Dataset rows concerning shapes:
□ □ □ □ □

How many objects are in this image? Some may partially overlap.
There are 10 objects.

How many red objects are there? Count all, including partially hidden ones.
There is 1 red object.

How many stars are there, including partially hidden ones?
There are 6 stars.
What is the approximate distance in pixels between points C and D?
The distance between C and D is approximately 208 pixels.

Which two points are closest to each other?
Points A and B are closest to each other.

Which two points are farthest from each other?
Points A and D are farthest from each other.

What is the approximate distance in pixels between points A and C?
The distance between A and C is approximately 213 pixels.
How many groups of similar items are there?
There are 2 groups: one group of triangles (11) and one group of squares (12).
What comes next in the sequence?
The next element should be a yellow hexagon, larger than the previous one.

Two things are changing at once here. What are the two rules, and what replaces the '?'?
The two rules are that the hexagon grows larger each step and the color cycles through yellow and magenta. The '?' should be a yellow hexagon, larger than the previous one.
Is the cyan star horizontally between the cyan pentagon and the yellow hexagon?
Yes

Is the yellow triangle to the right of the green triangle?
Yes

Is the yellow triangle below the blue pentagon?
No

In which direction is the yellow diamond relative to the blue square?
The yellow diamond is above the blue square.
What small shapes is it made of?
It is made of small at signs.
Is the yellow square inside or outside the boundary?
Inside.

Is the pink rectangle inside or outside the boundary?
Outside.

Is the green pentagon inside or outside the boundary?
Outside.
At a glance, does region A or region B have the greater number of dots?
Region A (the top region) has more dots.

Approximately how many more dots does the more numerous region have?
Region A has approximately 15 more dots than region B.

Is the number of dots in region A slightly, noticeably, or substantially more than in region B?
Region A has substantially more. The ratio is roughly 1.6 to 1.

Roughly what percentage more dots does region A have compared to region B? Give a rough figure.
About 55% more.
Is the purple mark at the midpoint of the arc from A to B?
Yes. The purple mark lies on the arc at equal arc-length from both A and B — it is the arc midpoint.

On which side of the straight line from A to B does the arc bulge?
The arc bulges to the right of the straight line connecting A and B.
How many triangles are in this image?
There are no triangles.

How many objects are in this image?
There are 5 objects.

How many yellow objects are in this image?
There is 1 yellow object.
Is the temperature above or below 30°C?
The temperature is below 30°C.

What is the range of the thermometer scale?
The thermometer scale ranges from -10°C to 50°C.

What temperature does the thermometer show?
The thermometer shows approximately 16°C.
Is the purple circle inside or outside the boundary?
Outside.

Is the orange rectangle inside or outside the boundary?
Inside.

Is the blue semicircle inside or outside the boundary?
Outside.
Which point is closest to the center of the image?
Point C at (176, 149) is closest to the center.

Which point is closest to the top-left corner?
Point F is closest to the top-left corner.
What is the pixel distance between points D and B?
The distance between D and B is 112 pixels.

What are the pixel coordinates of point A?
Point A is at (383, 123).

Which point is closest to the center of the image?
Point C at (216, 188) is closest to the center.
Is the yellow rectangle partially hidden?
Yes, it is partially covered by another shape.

□ □ □ □ □

● Your goal: Above are the records; copy exactly the lines from the one with "Is the purple circle" through the final line.

● Solved exercise:
Is the purple circle inside or outside the boundary?
Outside.

Is the orange rectangle inside or outside the boundary?
Inside.

Is the blue semicircle inside or outside the boundary?
Outside.
Which point is closest to the center of the image?
Point C at (176, 149) is closest to the center.

Which point is closest to the top-left corner?
Point F is closest to the top-left corner.
What is the pixel distance between points D and B?
The distance between D and B is 112 pixels.

What are the pixel coordinates of point A?
Point A is at (383, 123).

Which point is closest to the center of the image?
Point C at (216, 188) is closest to the center.
Is the yellow rectangle partially hidden?
Yes, it is partially covered by another shape.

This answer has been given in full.